─── DATA

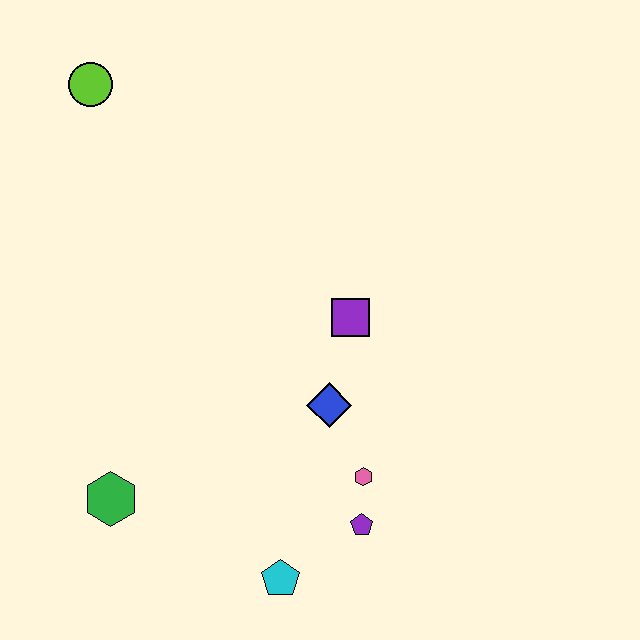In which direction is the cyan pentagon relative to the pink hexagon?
The cyan pentagon is below the pink hexagon.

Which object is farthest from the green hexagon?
The lime circle is farthest from the green hexagon.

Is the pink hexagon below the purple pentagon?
No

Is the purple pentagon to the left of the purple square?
No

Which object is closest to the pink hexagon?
The purple pentagon is closest to the pink hexagon.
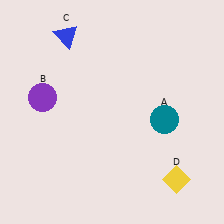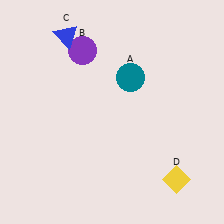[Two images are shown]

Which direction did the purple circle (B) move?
The purple circle (B) moved up and to the right.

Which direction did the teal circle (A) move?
The teal circle (A) moved up and to the left.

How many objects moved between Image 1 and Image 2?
2 objects moved between the two images.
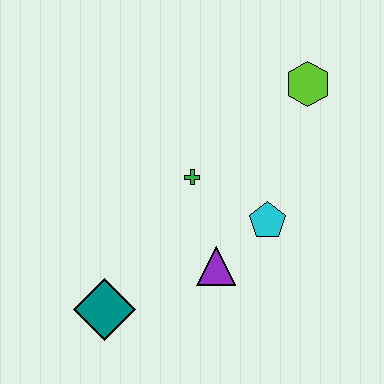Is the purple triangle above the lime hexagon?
No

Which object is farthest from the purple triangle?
The lime hexagon is farthest from the purple triangle.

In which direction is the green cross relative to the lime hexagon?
The green cross is to the left of the lime hexagon.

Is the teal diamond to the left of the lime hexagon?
Yes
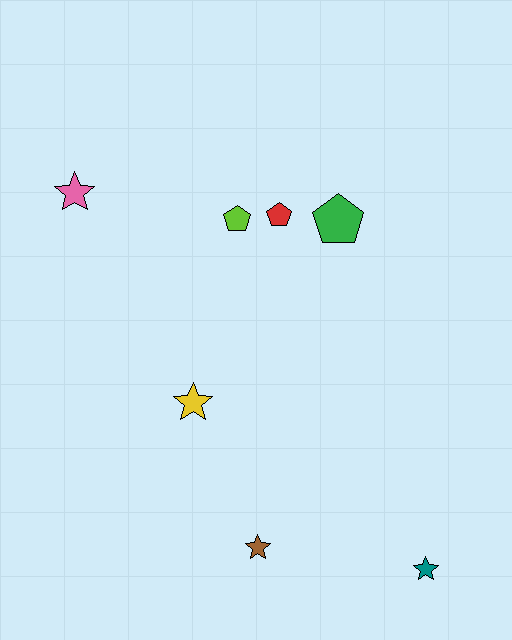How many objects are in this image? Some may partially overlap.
There are 7 objects.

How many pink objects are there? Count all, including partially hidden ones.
There is 1 pink object.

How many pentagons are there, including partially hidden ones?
There are 3 pentagons.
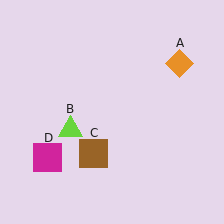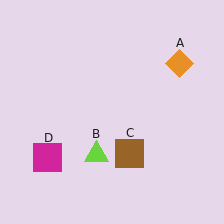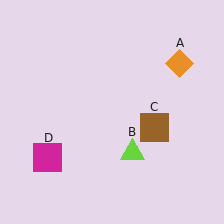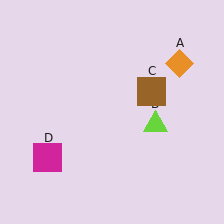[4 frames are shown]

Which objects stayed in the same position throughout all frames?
Orange diamond (object A) and magenta square (object D) remained stationary.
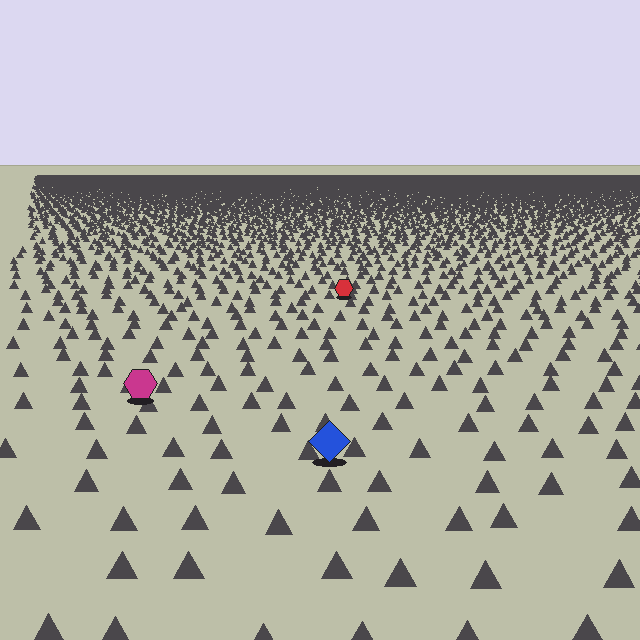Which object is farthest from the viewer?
The red hexagon is farthest from the viewer. It appears smaller and the ground texture around it is denser.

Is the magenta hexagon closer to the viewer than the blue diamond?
No. The blue diamond is closer — you can tell from the texture gradient: the ground texture is coarser near it.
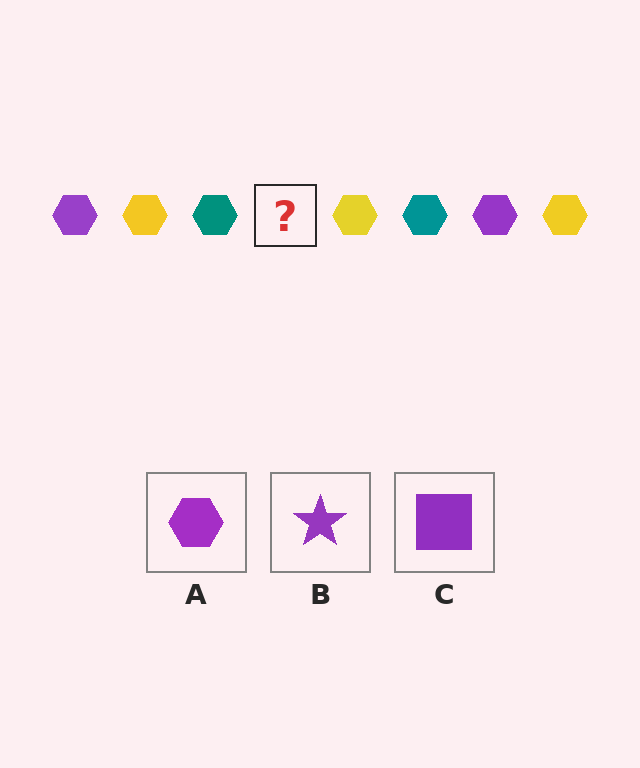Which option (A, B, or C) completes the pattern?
A.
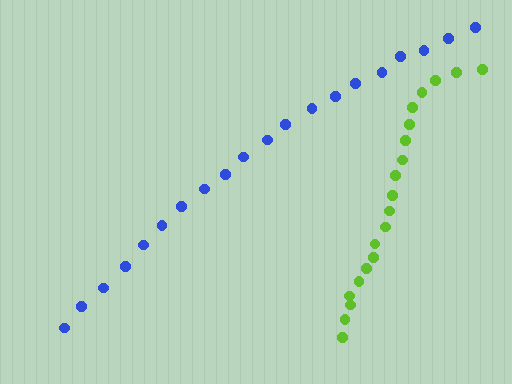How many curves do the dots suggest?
There are 2 distinct paths.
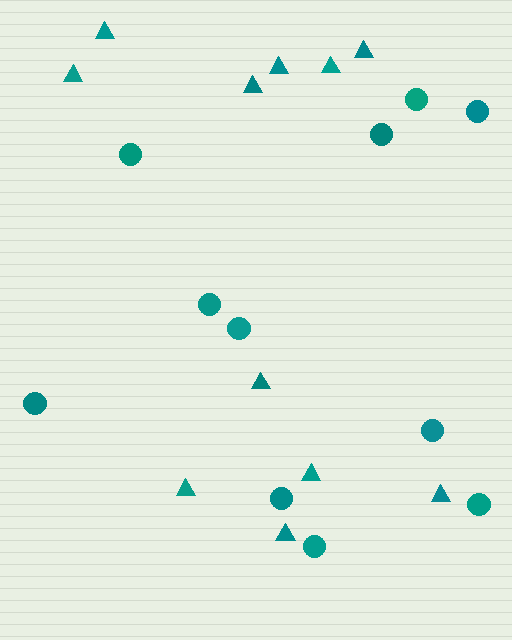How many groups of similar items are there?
There are 2 groups: one group of triangles (11) and one group of circles (11).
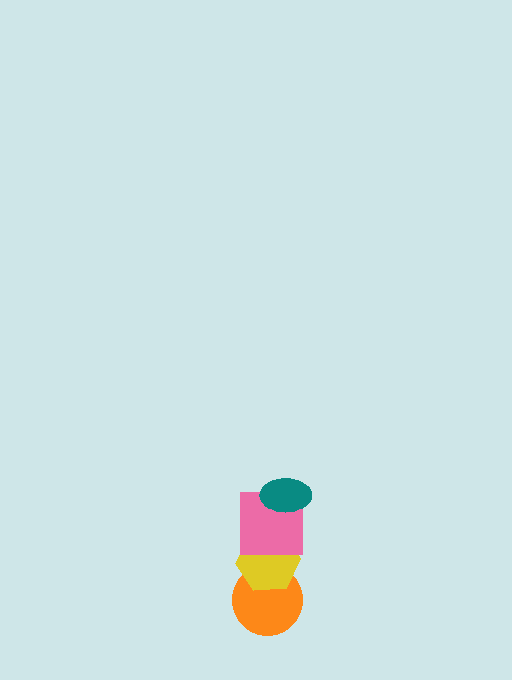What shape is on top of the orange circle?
The yellow hexagon is on top of the orange circle.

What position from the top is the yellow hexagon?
The yellow hexagon is 3rd from the top.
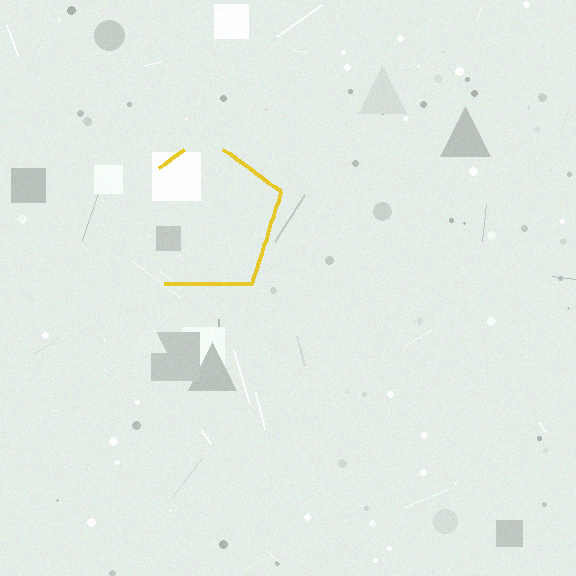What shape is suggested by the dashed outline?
The dashed outline suggests a pentagon.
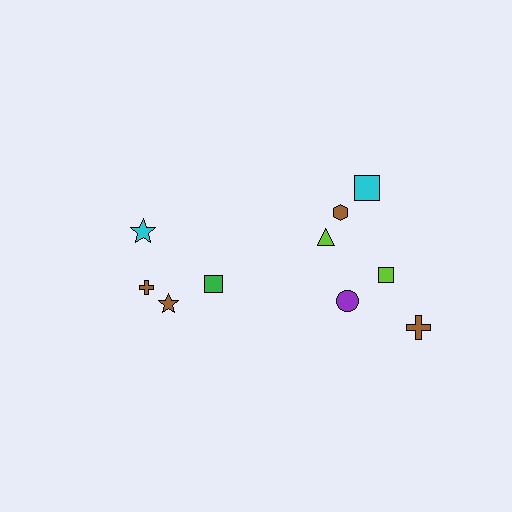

──────

All of the data needs repeating exactly, but the pictures do not.

WRITTEN SOLUTION:
In which direction is the cyan pentagon relative to the pink hexagon?
The cyan pentagon is below the pink hexagon.

Which object is farthest from the green hexagon?
The lime circle is farthest from the green hexagon.

Is the pink hexagon below the purple pentagon?
No

Is the purple pentagon to the left of the purple square?
No

Which object is closest to the pink hexagon?
The purple pentagon is closest to the pink hexagon.
[Two images are shown]

Which direction did the purple circle (B) move?
The purple circle (B) moved up and to the right.

Which direction did the teal circle (A) move?
The teal circle (A) moved up and to the left.

How many objects moved between Image 1 and Image 2?
2 objects moved between the two images.
Is the purple triangle above the lime hexagon?
No

Which object is farthest from the purple triangle?
The lime hexagon is farthest from the purple triangle.

In which direction is the green cross relative to the lime hexagon?
The green cross is to the left of the lime hexagon.

Is the teal diamond to the left of the lime hexagon?
Yes
How many objects are in this image? Some may partially overlap.
There are 7 objects.

How many pink objects are there? Count all, including partially hidden ones.
There is 1 pink object.

How many pentagons are there, including partially hidden ones?
There are 3 pentagons.
[4 frames are shown]

Which objects stayed in the same position throughout all frames?
Orange diamond (object A) and magenta square (object D) remained stationary.
Which object is farthest from the viewer?
The red hexagon is farthest from the viewer. It appears smaller and the ground texture around it is denser.

Is the magenta hexagon closer to the viewer than the blue diamond?
No. The blue diamond is closer — you can tell from the texture gradient: the ground texture is coarser near it.
Which option (A, B, or C) completes the pattern?
A.
How many curves do the dots suggest?
There are 2 distinct paths.
How many groups of similar items are there?
There are 2 groups: one group of triangles (11) and one group of circles (11).
What shape is on top of the orange circle?
The yellow hexagon is on top of the orange circle.

What position from the top is the yellow hexagon?
The yellow hexagon is 3rd from the top.
What shape is suggested by the dashed outline?
The dashed outline suggests a pentagon.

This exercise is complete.